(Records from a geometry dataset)
◆ ◆ ◆
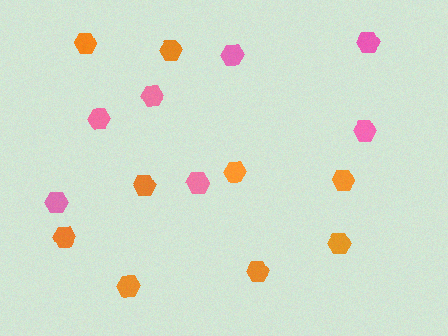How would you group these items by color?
There are 2 groups: one group of pink hexagons (7) and one group of orange hexagons (9).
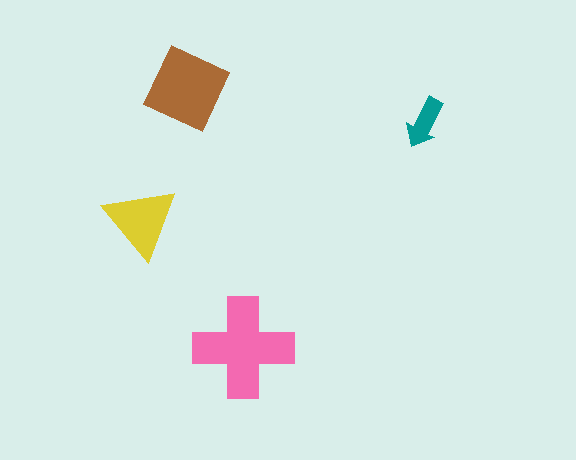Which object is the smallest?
The teal arrow.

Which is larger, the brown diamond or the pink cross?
The pink cross.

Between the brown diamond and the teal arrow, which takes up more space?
The brown diamond.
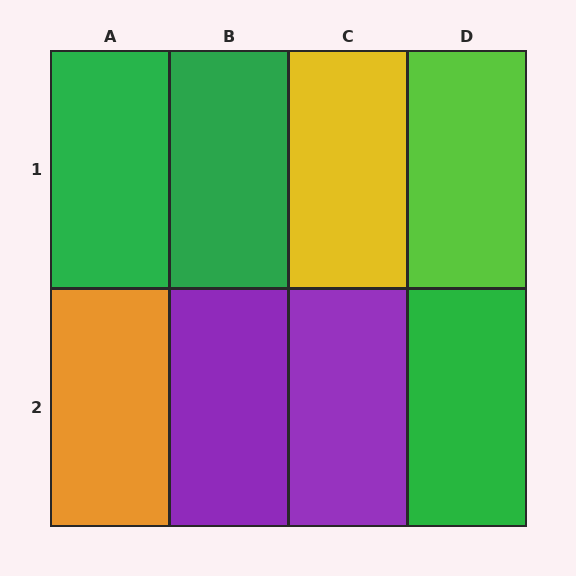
◆ ◆ ◆
#### [Exercise prompt]
With the pictures left out, write out exactly the lines from the line containing "Between the brown" through the final line.

#### [Result below]
Between the brown diamond and the teal arrow, which takes up more space?
The brown diamond.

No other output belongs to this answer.